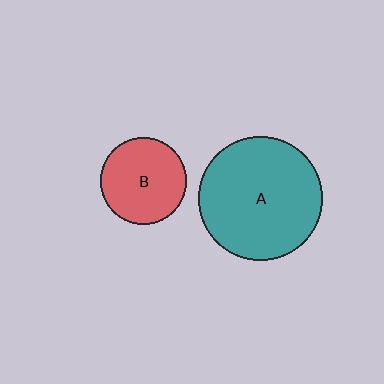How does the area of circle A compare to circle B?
Approximately 2.1 times.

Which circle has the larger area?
Circle A (teal).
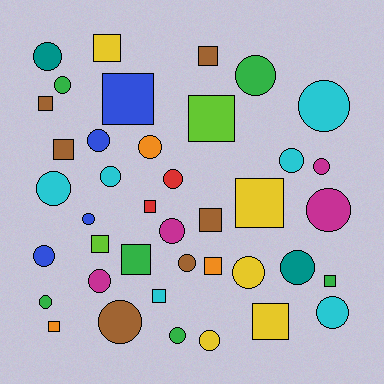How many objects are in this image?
There are 40 objects.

+ + + + + + +

Instructions for the task →
Write out the entries again, exactly as given, skipping any images.

Task response →
How does the area of circle A compare to circle B?
Approximately 2.1 times.

Which circle has the larger area?
Circle A (teal).
How many objects are in this image?
There are 40 objects.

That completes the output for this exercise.